Written request:
Start at the line where "Based on the" appears and end at the line where "What is the" appears; repeat those lines exactly, both ends included, leaving pictures behind.

Information supplied:
++++++++++
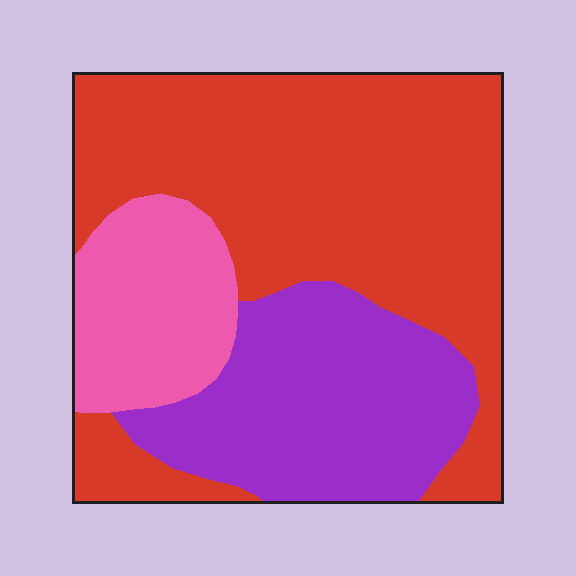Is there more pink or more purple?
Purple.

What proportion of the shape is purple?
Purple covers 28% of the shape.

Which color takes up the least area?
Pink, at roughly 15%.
++++++++++
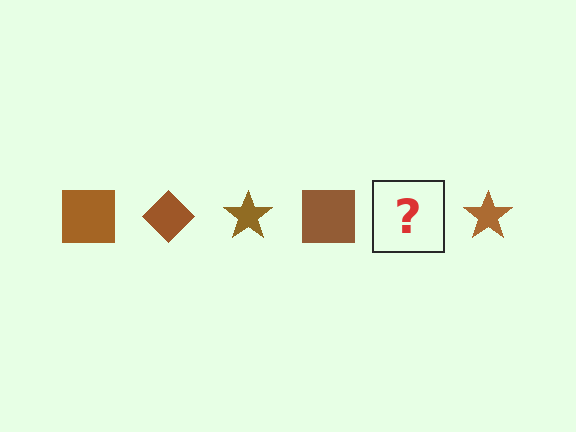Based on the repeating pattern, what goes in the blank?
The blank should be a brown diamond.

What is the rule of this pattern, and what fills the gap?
++++++++++
Finished answer:
Based on the repeating pattern, what goes in the blank?
The blank should be a brown diamond.

What is the rule of this pattern, and what fills the gap?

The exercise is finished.